- Task:
The records that follow are to be transcribed in full, without their images.

Entries taken from a collection
____________

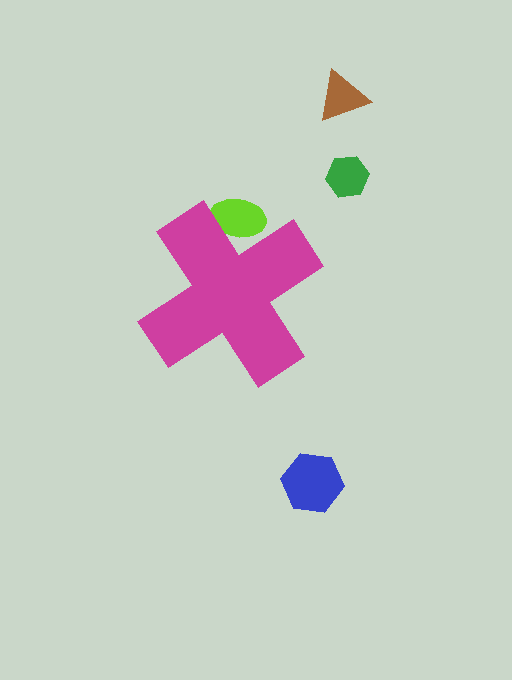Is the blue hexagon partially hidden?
No, the blue hexagon is fully visible.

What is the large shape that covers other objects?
A magenta cross.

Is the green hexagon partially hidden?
No, the green hexagon is fully visible.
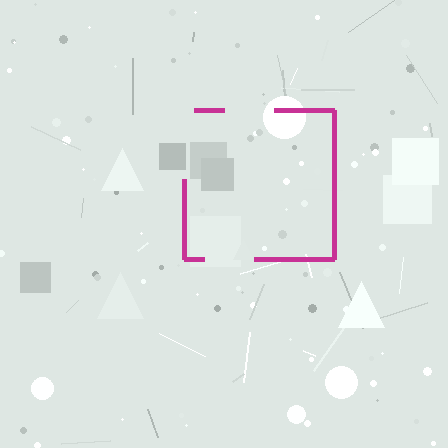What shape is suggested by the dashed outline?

____________

- Output:
Is the blue hexagon partially hidden?
No, the blue hexagon is fully visible.

What is the large shape that covers other objects?
A magenta cross.

Is the green hexagon partially hidden?
No, the green hexagon is fully visible.
What shape is suggested by the dashed outline?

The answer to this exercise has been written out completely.